>> BEGIN PROVIDED MATERIAL

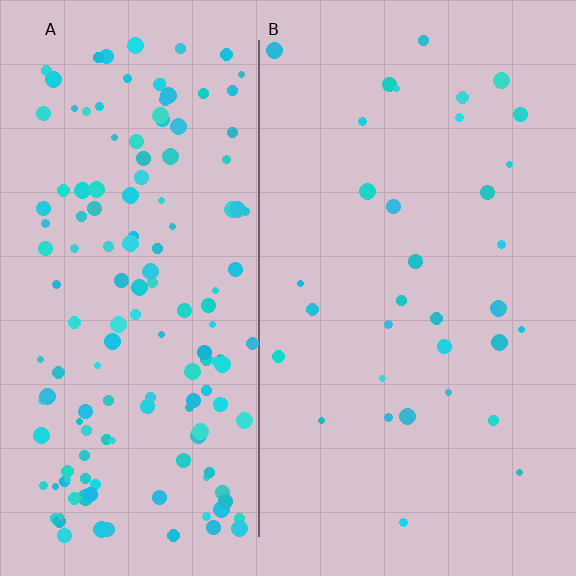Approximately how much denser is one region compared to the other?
Approximately 4.6× — region A over region B.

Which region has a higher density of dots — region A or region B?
A (the left).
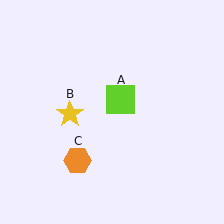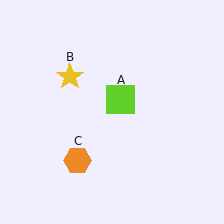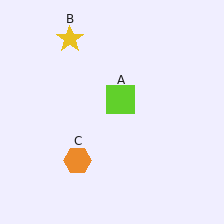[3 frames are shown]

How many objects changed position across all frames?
1 object changed position: yellow star (object B).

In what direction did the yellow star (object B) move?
The yellow star (object B) moved up.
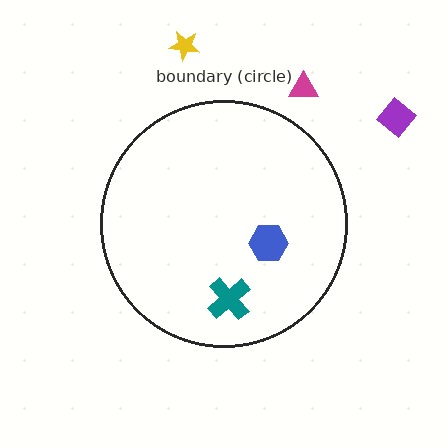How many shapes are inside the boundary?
2 inside, 3 outside.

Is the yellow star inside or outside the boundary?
Outside.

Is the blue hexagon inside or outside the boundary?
Inside.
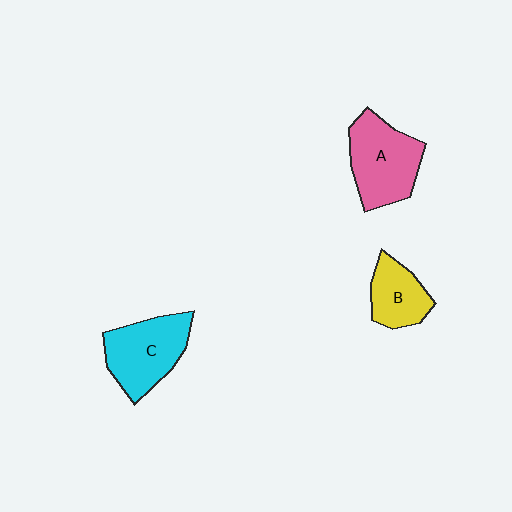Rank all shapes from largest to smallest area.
From largest to smallest: A (pink), C (cyan), B (yellow).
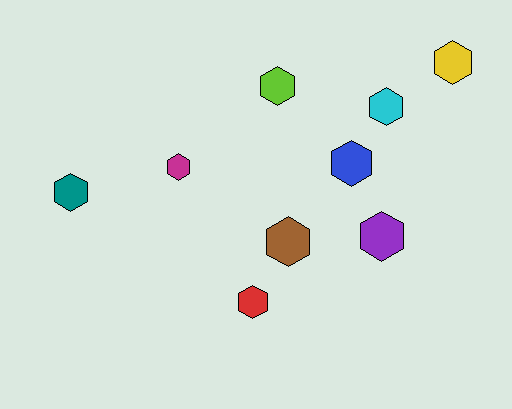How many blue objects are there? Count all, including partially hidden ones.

>> END PROVIDED MATERIAL

Transcribe every record above exactly, leaving out the pictures.

• [COMPLETE RESPONSE]
Approximately how much denser is one region compared to the other?
Approximately 4.6× — region A over region B.

Which region has a higher density of dots — region A or region B?
A (the left).
[3 frames are shown]

How many objects changed position across all frames?
1 object changed position: yellow star (object B).

In what direction did the yellow star (object B) move?
The yellow star (object B) moved up.
How many shapes are inside the boundary?
2 inside, 3 outside.

Is the yellow star inside or outside the boundary?
Outside.

Is the blue hexagon inside or outside the boundary?
Inside.
Rank all shapes from largest to smallest area.
From largest to smallest: A (pink), C (cyan), B (yellow).
How many blue objects are there? Count all, including partially hidden ones.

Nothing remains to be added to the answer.